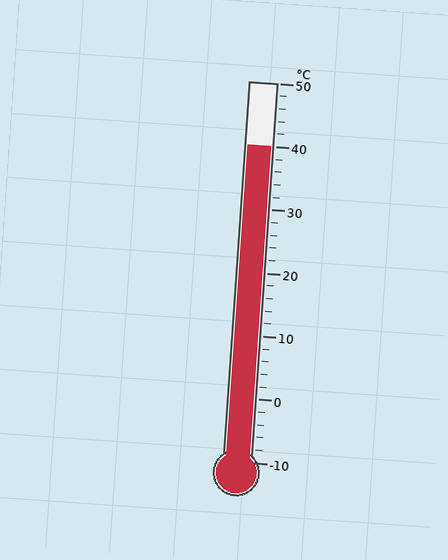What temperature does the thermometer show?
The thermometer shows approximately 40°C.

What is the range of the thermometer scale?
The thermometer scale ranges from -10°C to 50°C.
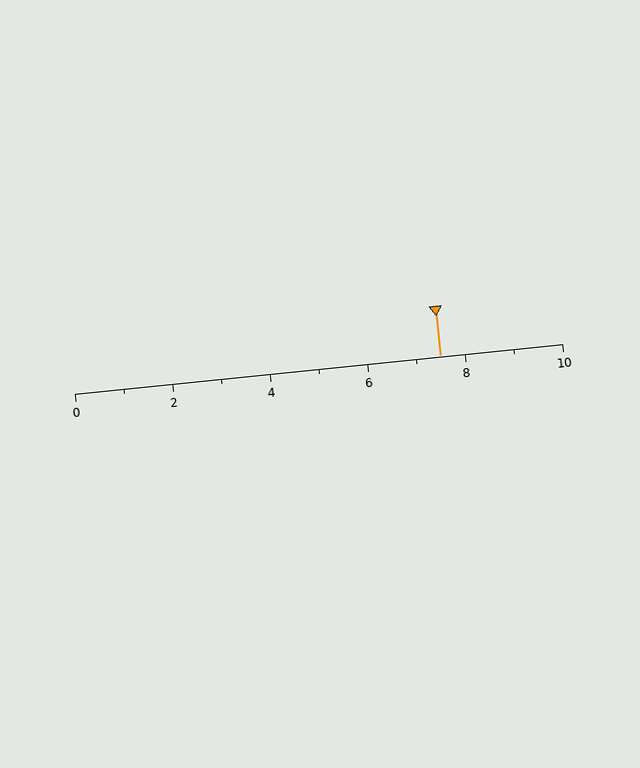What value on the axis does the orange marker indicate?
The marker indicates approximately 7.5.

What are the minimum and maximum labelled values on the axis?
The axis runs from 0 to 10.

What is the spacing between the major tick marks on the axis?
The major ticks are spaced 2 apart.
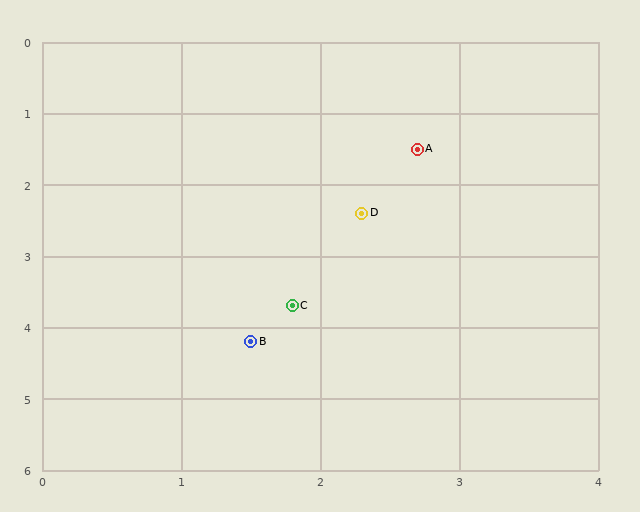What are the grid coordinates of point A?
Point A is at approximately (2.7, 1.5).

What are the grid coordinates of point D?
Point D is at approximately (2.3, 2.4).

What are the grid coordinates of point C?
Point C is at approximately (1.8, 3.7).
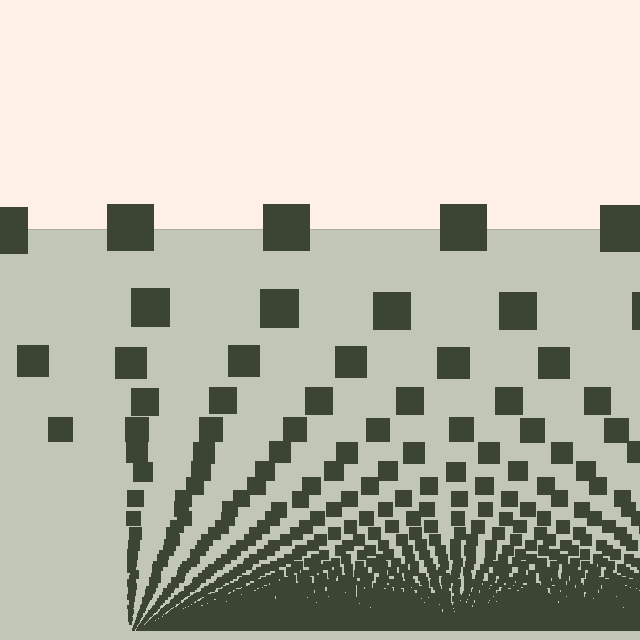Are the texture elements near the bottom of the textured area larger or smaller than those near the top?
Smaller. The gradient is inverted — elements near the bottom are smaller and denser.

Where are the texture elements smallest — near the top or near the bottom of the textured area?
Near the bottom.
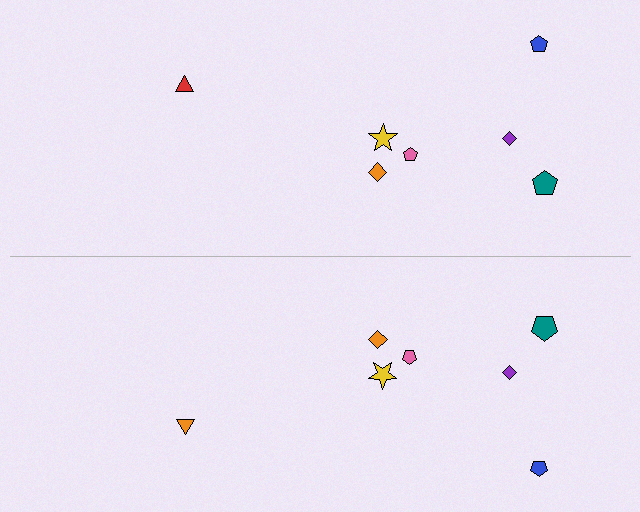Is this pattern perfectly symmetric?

────────────────────

INSTRUCTIONS FOR THE TASK >>
Output a faithful copy of the data, with each picture left out.

FULL OUTPUT >>
What temperature does the thermometer show?
The thermometer shows approximately 40°C.

What is the range of the thermometer scale?
The thermometer scale ranges from -10°C to 50°C.
What value on the axis does the orange marker indicate?
The marker indicates approximately 7.5.

What are the minimum and maximum labelled values on the axis?
The axis runs from 0 to 10.

What is the spacing between the major tick marks on the axis?
The major ticks are spaced 2 apart.
What are the grid coordinates of point A?
Point A is at approximately (2.7, 1.5).

What are the grid coordinates of point D?
Point D is at approximately (2.3, 2.4).

What are the grid coordinates of point C?
Point C is at approximately (1.8, 3.7).
Are the texture elements near the bottom of the textured area larger or smaller than those near the top?
Smaller. The gradient is inverted — elements near the bottom are smaller and denser.

Where are the texture elements smallest — near the top or near the bottom of the textured area?
Near the bottom.
Is this pattern perfectly symmetric?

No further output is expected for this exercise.